- [DATASET RECORDS]:
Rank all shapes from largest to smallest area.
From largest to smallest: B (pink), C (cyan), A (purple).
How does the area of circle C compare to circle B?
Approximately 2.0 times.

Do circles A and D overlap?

--

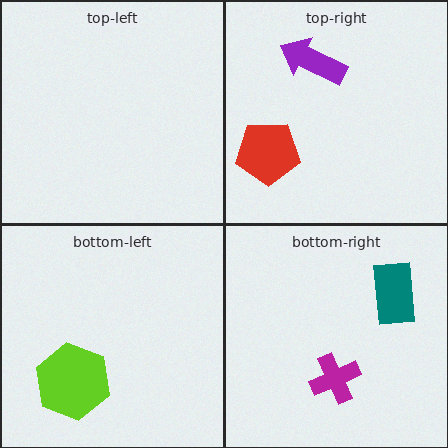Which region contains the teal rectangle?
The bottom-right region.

- [THE REQUEST]: Begin at the line that has "How does the" in the entries above; stop after the line that has "Do circles A and D overlap?". Transcribe exactly those lines and no others.

- [COMPLETE OUTPUT]:
How does the area of circle C compare to circle B?
Approximately 2.0 times.

Do circles A and D overlap?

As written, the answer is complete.